_WHAT TO DO_
Using the records below, copy exactly the part that opens with the line holding "How many distinct" and closes with the line holding "How many objects are in the right group?", minus the pictures.

_MATERIAL TO PROCESS_
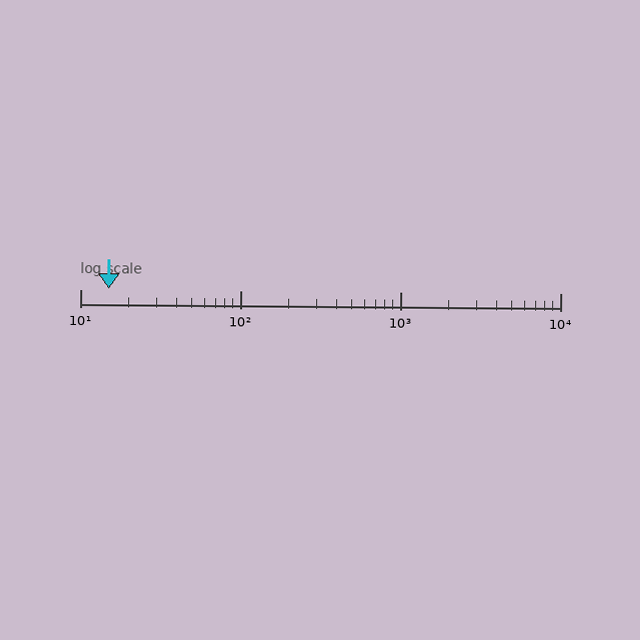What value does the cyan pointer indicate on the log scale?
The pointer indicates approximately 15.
* * *
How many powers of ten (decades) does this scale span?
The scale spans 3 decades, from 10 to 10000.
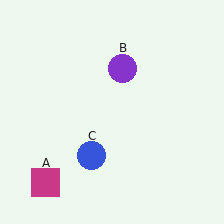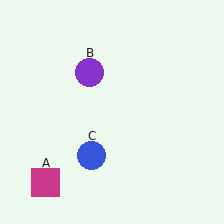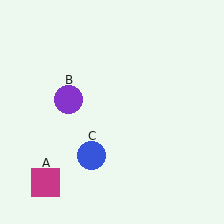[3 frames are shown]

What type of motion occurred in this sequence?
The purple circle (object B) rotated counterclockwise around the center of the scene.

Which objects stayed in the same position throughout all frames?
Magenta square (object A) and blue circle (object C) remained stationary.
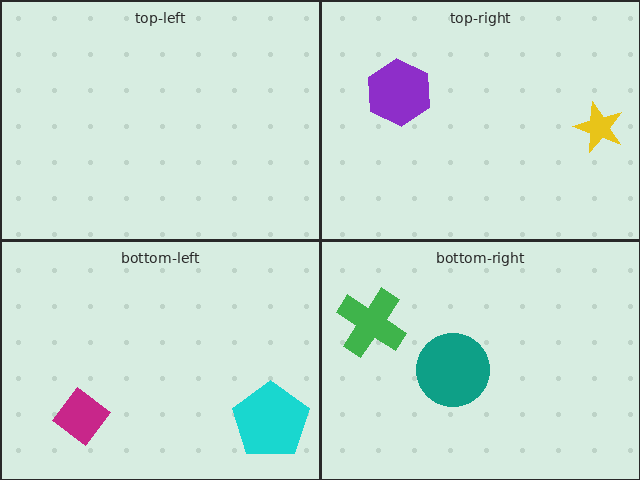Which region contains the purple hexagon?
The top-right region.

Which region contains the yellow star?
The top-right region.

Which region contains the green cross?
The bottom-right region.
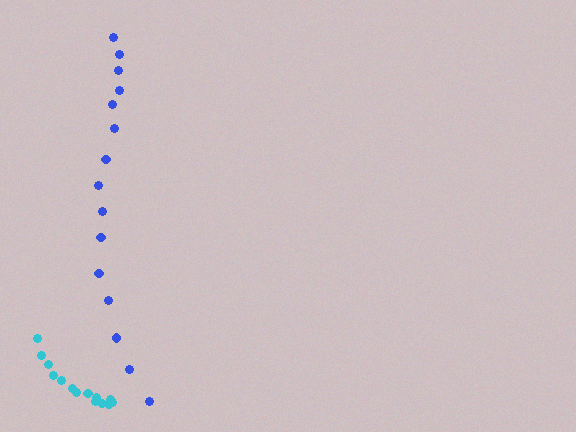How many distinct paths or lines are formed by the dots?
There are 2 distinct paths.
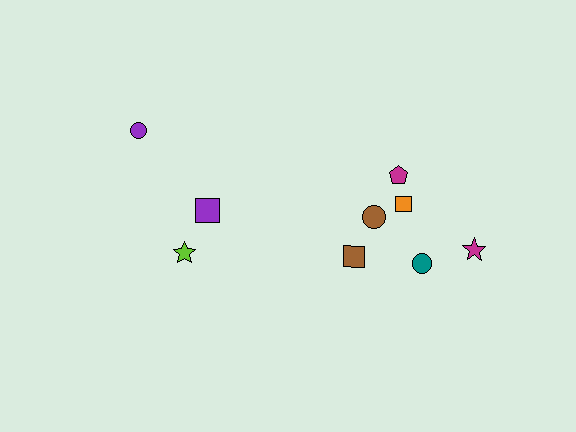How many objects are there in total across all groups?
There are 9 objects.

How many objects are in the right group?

_SOLUTION_
How many distinct paths or lines are formed by the dots?
There are 2 distinct paths.
How many objects are there in total across all groups?
There are 9 objects.

How many objects are in the right group?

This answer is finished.